┌─ Supplied data

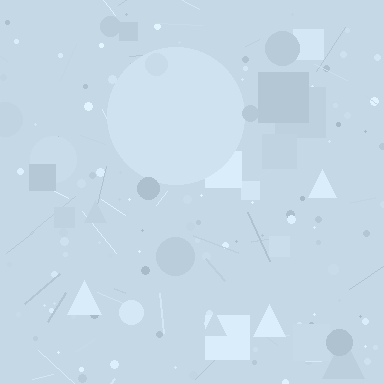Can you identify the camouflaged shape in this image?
The camouflaged shape is a circle.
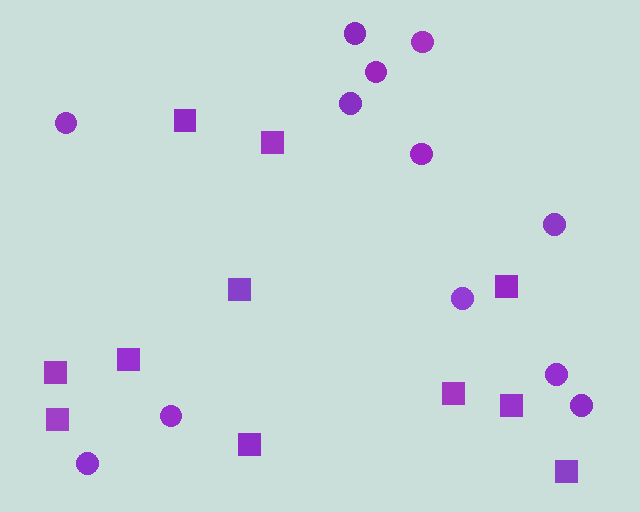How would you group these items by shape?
There are 2 groups: one group of circles (12) and one group of squares (11).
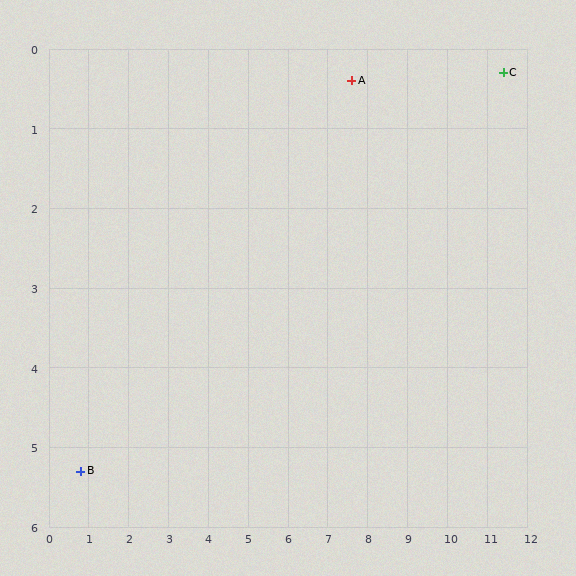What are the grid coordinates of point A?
Point A is at approximately (7.6, 0.4).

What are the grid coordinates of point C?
Point C is at approximately (11.4, 0.3).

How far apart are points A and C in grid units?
Points A and C are about 3.8 grid units apart.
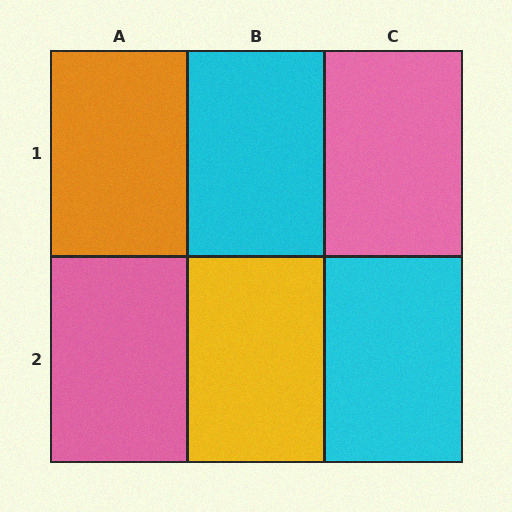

└─

Task brief — Pictures don't belong in the copy. Transcribe every record exactly as it appears.

Task solution —
Can you identify the camouflaged shape in this image?
The camouflaged shape is a circle.
How would you group these items by shape?
There are 2 groups: one group of circles (12) and one group of squares (11).
What are the grid coordinates of point A?
Point A is at approximately (7.6, 0.4).

What are the grid coordinates of point C?
Point C is at approximately (11.4, 0.3).

How far apart are points A and C in grid units?
Points A and C are about 3.8 grid units apart.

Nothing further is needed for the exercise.